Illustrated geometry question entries

_ _ _

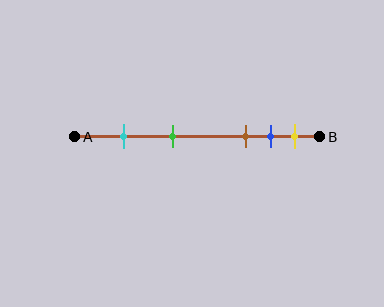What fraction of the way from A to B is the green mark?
The green mark is approximately 40% (0.4) of the way from A to B.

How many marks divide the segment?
There are 5 marks dividing the segment.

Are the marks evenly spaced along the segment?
No, the marks are not evenly spaced.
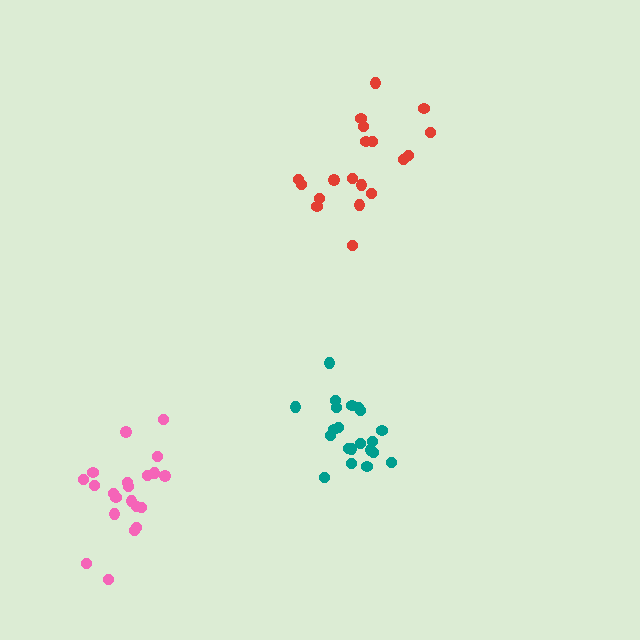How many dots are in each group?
Group 1: 21 dots, Group 2: 21 dots, Group 3: 19 dots (61 total).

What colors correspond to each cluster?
The clusters are colored: teal, pink, red.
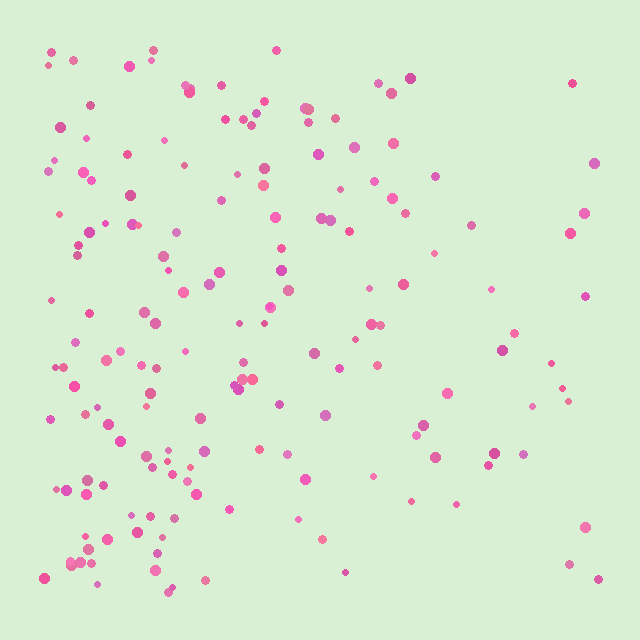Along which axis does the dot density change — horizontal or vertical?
Horizontal.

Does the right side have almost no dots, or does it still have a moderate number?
Still a moderate number, just noticeably fewer than the left.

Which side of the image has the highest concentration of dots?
The left.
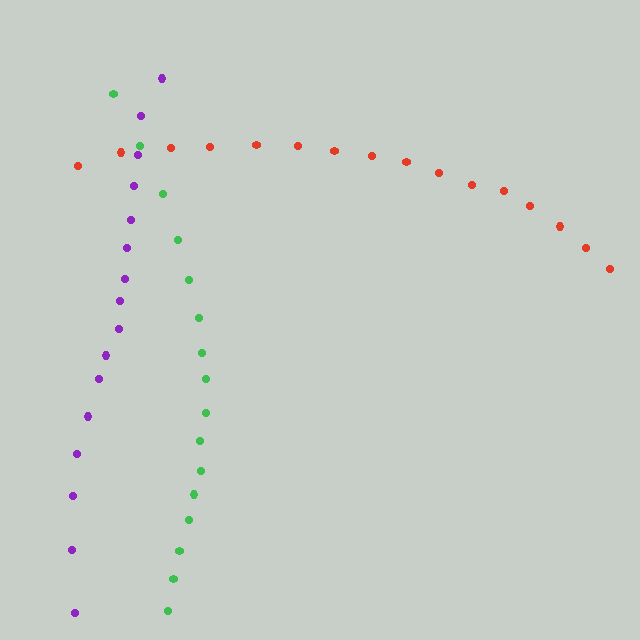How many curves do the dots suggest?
There are 3 distinct paths.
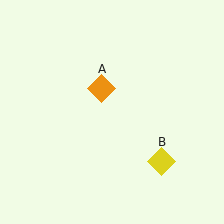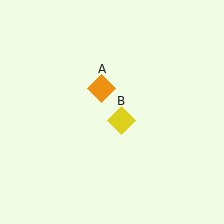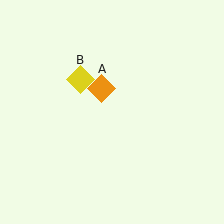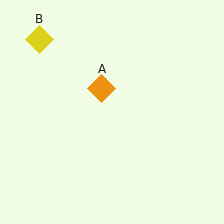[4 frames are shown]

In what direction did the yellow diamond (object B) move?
The yellow diamond (object B) moved up and to the left.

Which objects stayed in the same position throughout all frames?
Orange diamond (object A) remained stationary.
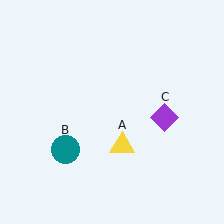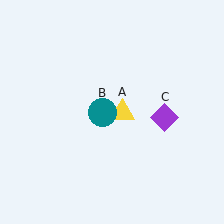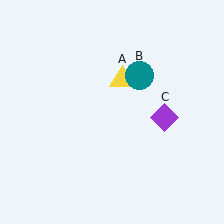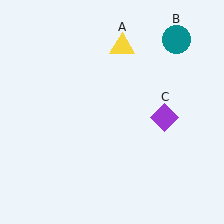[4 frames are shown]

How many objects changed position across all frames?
2 objects changed position: yellow triangle (object A), teal circle (object B).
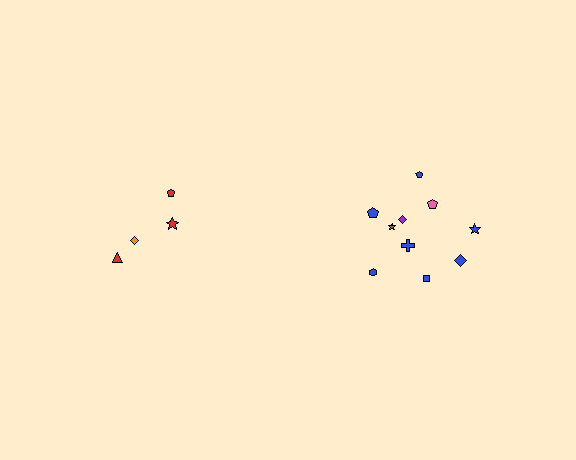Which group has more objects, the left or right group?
The right group.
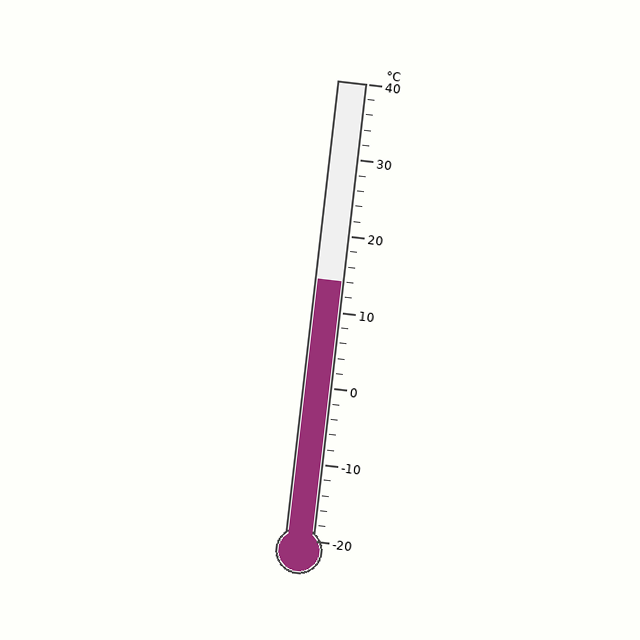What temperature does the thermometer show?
The thermometer shows approximately 14°C.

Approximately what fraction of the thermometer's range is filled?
The thermometer is filled to approximately 55% of its range.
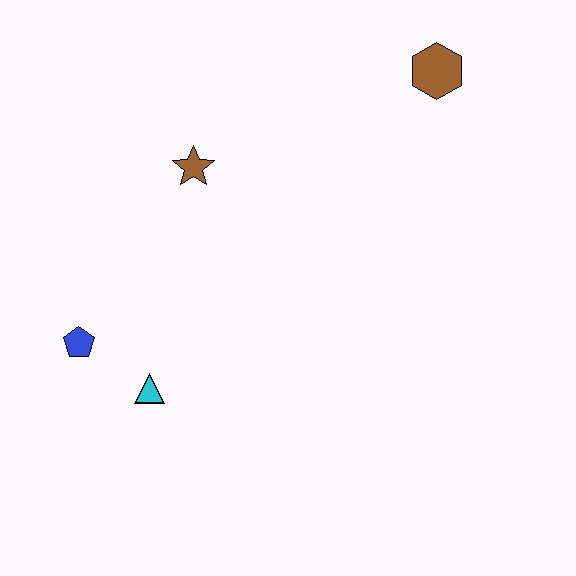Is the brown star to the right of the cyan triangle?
Yes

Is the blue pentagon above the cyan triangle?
Yes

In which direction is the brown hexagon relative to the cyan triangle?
The brown hexagon is above the cyan triangle.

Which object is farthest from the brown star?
The brown hexagon is farthest from the brown star.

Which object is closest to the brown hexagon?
The brown star is closest to the brown hexagon.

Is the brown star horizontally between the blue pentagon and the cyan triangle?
No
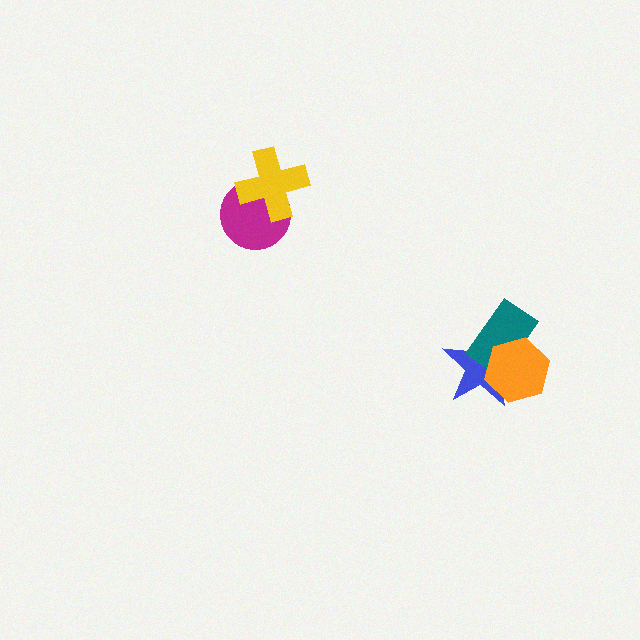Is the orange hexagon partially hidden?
No, no other shape covers it.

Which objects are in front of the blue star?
2 objects cover part of the blue star: the teal rectangle and the orange hexagon.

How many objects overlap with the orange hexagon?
2 objects overlap with the orange hexagon.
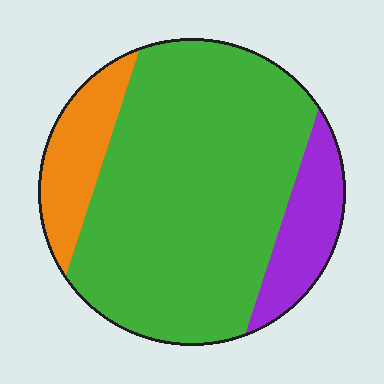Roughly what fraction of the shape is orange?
Orange takes up about one eighth (1/8) of the shape.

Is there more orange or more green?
Green.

_ _ _

Stated goal
Set down the complete material exactly, but do not include the images.

Exercise answer
What fraction of the way from A to B is the green mark?
The green mark is approximately 40% (0.4) of the way from A to B.

How many marks divide the segment?
There are 5 marks dividing the segment.

Are the marks evenly spaced along the segment?
No, the marks are not evenly spaced.
How many dots are in each group?
Group 1: 21 dots, Group 2: 21 dots, Group 3: 19 dots (61 total).

What colors correspond to each cluster?
The clusters are colored: teal, pink, red.
Along which axis does the dot density change — horizontal or vertical?
Horizontal.

Does the right side have almost no dots, or does it still have a moderate number?
Still a moderate number, just noticeably fewer than the left.

Which side of the image has the highest concentration of dots?
The left.
How many curves do the dots suggest?
There are 3 distinct paths.
[4 frames are shown]

In what direction did the yellow diamond (object B) move?
The yellow diamond (object B) moved up and to the left.

Which objects stayed in the same position throughout all frames?
Orange diamond (object A) remained stationary.
[4 frames are shown]

How many objects changed position across all frames?
2 objects changed position: yellow triangle (object A), teal circle (object B).
Which group has more objects, the left or right group?
The right group.
What temperature does the thermometer show?
The thermometer shows approximately 14°C.

Approximately what fraction of the thermometer's range is filled?
The thermometer is filled to approximately 55% of its range.
Is the brown star to the right of the cyan triangle?
Yes

Is the blue pentagon above the cyan triangle?
Yes

In which direction is the brown hexagon relative to the cyan triangle?
The brown hexagon is above the cyan triangle.

Which object is farthest from the brown star?
The brown hexagon is farthest from the brown star.

Which object is closest to the brown hexagon?
The brown star is closest to the brown hexagon.

Is the brown star horizontally between the blue pentagon and the cyan triangle?
No
Is the orange hexagon partially hidden?
No, no other shape covers it.

Which objects are in front of the blue star?
2 objects cover part of the blue star: the teal rectangle and the orange hexagon.

How many objects overlap with the orange hexagon?
2 objects overlap with the orange hexagon.
Roughly what fraction of the shape is orange?
Orange takes up about one eighth (1/8) of the shape.

Is there more orange or more green?
Green.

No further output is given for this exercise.